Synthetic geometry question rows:
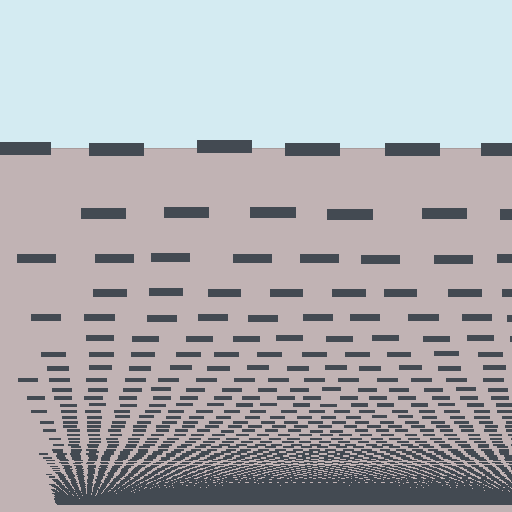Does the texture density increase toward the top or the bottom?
Density increases toward the bottom.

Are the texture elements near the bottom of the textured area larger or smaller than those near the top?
Smaller. The gradient is inverted — elements near the bottom are smaller and denser.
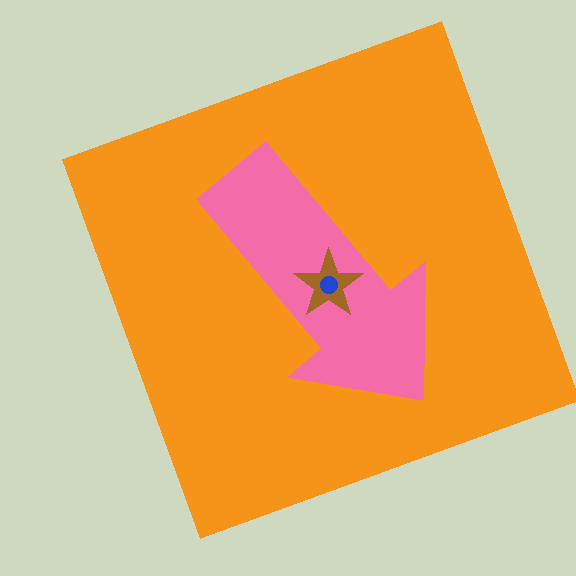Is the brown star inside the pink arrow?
Yes.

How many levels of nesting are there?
4.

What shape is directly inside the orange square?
The pink arrow.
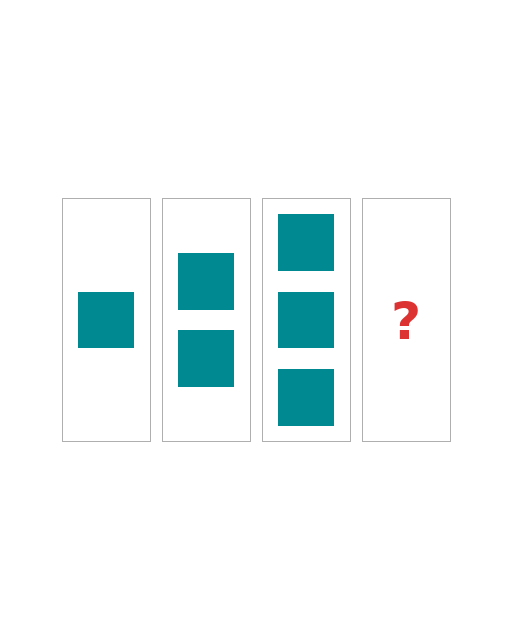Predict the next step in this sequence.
The next step is 4 squares.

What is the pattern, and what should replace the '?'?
The pattern is that each step adds one more square. The '?' should be 4 squares.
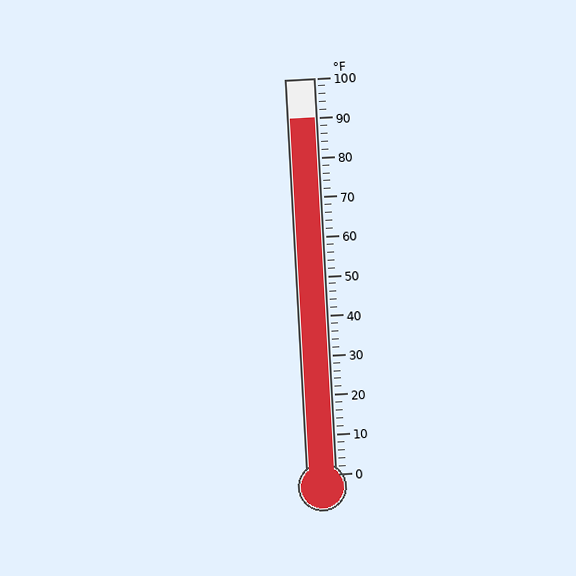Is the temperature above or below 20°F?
The temperature is above 20°F.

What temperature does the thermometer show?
The thermometer shows approximately 90°F.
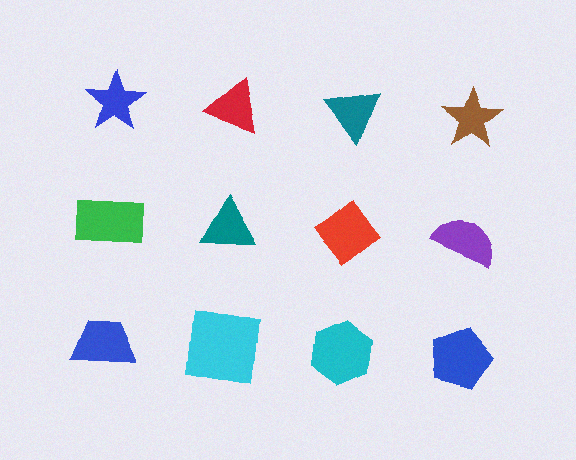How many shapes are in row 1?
4 shapes.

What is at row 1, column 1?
A blue star.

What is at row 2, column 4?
A purple semicircle.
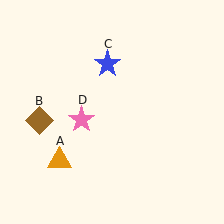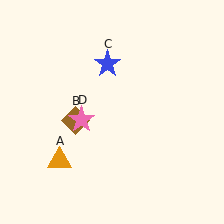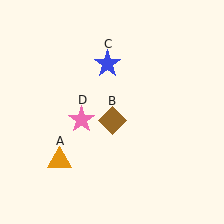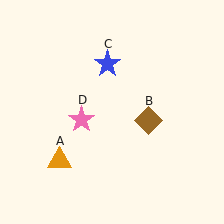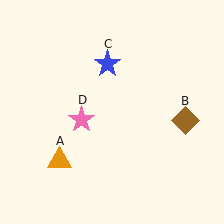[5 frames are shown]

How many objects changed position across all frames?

#### REQUIREMENTS:
Repeat the listing above exactly, with no pictures.

#### COMPLETED EXERCISE:
Does the texture density increase toward the top or the bottom?
Density increases toward the bottom.

Are the texture elements near the bottom of the textured area larger or smaller than those near the top?
Smaller. The gradient is inverted — elements near the bottom are smaller and denser.
Is the brown star inside the pink arrow?
Yes.

How many levels of nesting are there?
4.

What shape is directly inside the orange square?
The pink arrow.
Predict the next step in this sequence.
The next step is 4 squares.

What is the pattern, and what should replace the '?'?
The pattern is that each step adds one more square. The '?' should be 4 squares.
Is the temperature above or below 20°F?
The temperature is above 20°F.

What temperature does the thermometer show?
The thermometer shows approximately 90°F.
How many shapes are in row 1?
4 shapes.

What is at row 1, column 1?
A blue star.

What is at row 2, column 4?
A purple semicircle.
[5 frames are shown]

How many objects changed position across all frames?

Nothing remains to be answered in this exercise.